■ Requirements
Rewrite the items below so that every "Locate" becomes "Find", keeping all other wording unchanged. Leave the pictures out of your version.

━━━ Material for the task ━━━

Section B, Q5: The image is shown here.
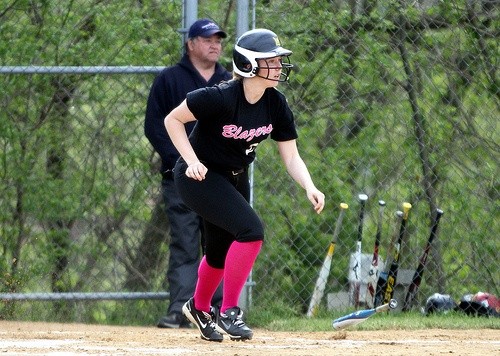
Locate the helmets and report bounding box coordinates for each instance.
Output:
[460,292,500,317]
[232,28,294,79]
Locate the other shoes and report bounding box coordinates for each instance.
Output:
[156,309,184,329]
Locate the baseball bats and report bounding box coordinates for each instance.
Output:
[374,202,412,308]
[350,194,368,311]
[332,299,398,331]
[366,200,386,309]
[306,202,348,319]
[402,208,444,312]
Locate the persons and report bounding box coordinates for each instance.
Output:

━━━

■ Exercise solution
Section B, Q5: The image is shown here.
Find the helmets and report bounding box coordinates for each instance.
Output:
[460,292,500,317]
[232,28,294,79]
Find the other shoes and report bounding box coordinates for each instance.
Output:
[156,309,184,329]
Find the baseball bats and report bounding box coordinates for each instance.
Output:
[374,202,412,308]
[350,194,368,311]
[332,299,398,331]
[366,200,386,309]
[306,202,348,319]
[402,208,444,312]
Find the persons and report bounding box coordinates for each instance.
Output:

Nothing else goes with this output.